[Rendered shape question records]

((

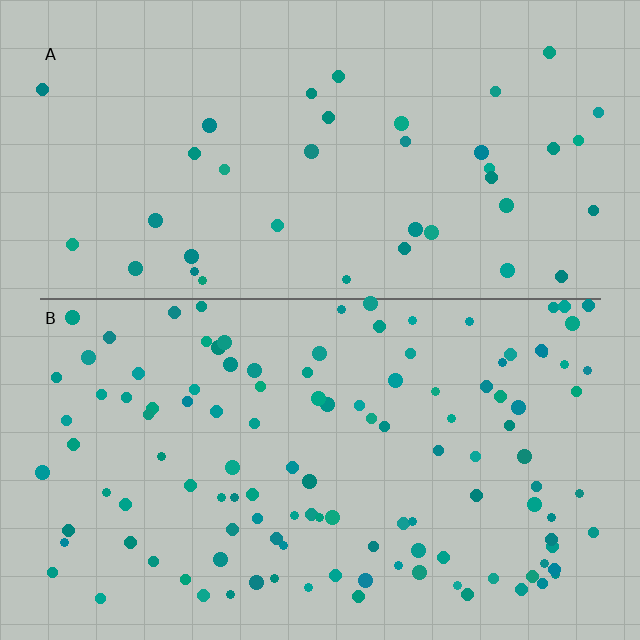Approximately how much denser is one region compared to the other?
Approximately 3.0× — region B over region A.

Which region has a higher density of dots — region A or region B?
B (the bottom).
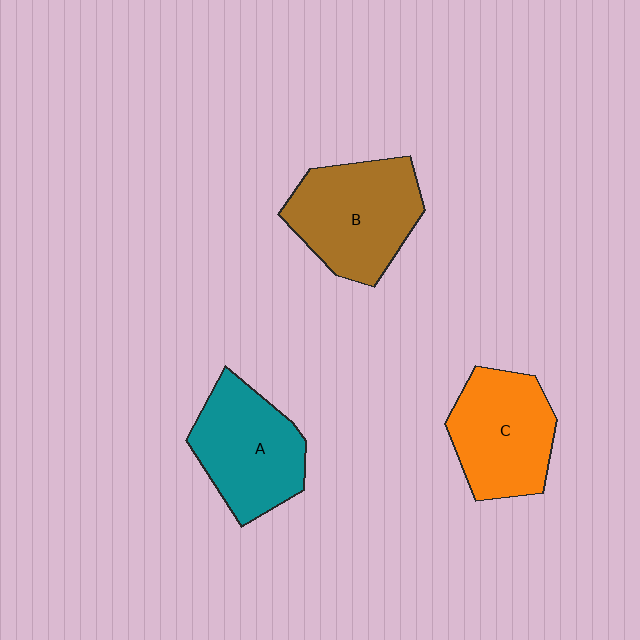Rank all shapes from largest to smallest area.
From largest to smallest: B (brown), A (teal), C (orange).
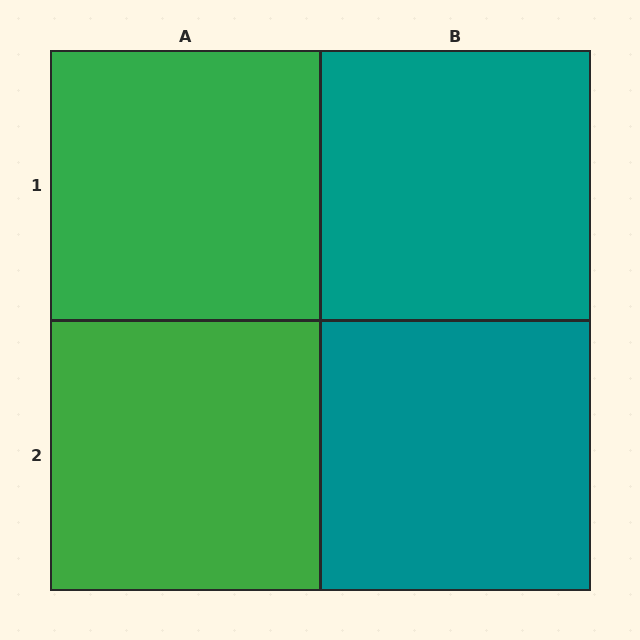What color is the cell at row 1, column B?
Teal.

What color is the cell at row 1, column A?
Green.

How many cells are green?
2 cells are green.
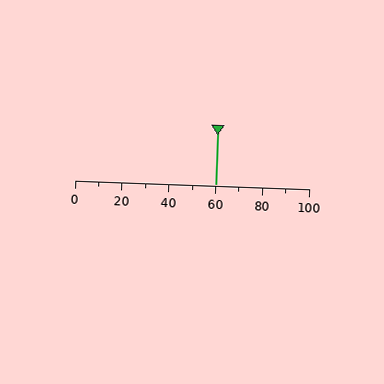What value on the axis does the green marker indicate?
The marker indicates approximately 60.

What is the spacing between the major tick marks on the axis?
The major ticks are spaced 20 apart.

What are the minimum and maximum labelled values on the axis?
The axis runs from 0 to 100.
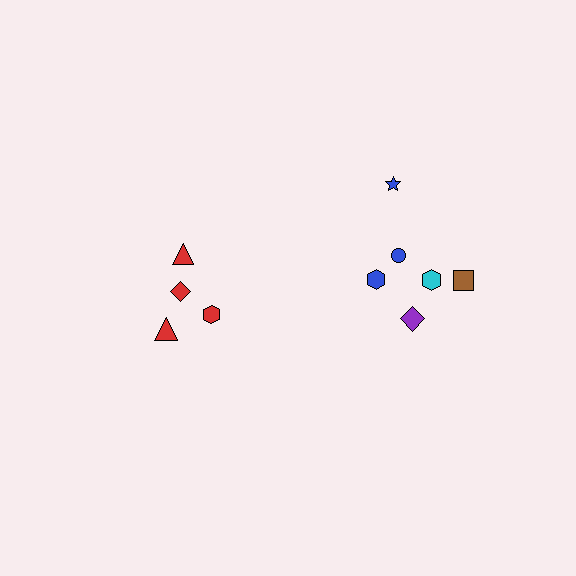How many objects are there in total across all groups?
There are 10 objects.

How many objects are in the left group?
There are 4 objects.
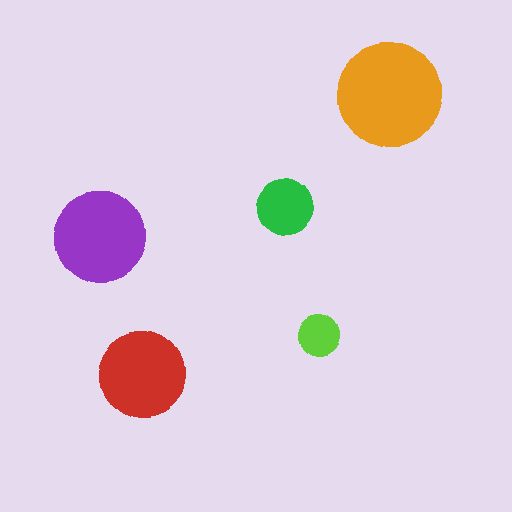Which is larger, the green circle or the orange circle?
The orange one.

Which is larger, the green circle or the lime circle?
The green one.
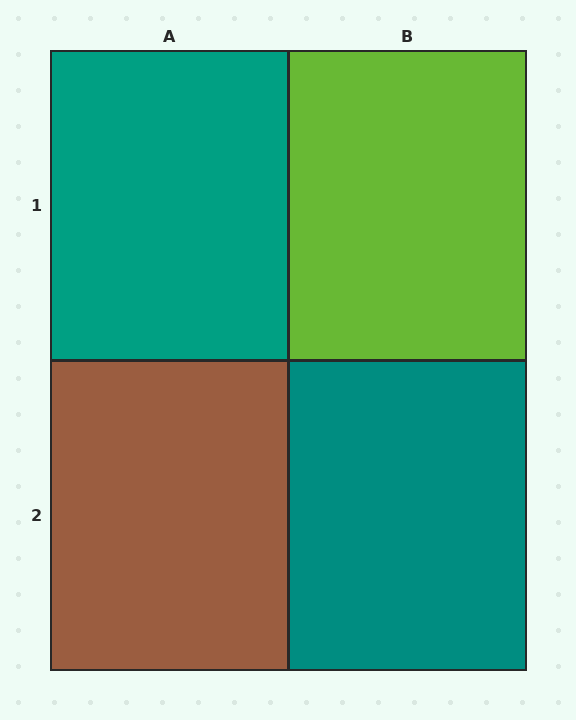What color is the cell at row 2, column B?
Teal.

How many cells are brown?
1 cell is brown.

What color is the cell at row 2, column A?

))

PROBLEM DETAILS: What is needed is the data above, retyped exactly, with every picture left out.

TASK OUTPUT:
Approximately how much denser is one region compared to the other?
Approximately 3.0× — region B over region A.

Which region has a higher density of dots — region A or region B?
B (the bottom).
Rank all shapes from largest to smallest area.
From largest to smallest: B (brown), A (teal), C (orange).
What color is the cell at row 1, column B?
Teal.

What color is the cell at row 1, column A?
Green.

How many cells are green?
2 cells are green.
What value on the axis does the green marker indicate?
The marker indicates approximately 60.

What is the spacing between the major tick marks on the axis?
The major ticks are spaced 20 apart.

What are the minimum and maximum labelled values on the axis?
The axis runs from 0 to 100.
How many objects are there in total across all groups?
There are 10 objects.

How many objects are in the left group?
There are 4 objects.
Which is larger, the green circle or the orange circle?
The orange one.

Which is larger, the green circle or the lime circle?
The green one.
What color is the cell at row 2, column B?
Teal.

How many cells are brown?
1 cell is brown.

What color is the cell at row 2, column A?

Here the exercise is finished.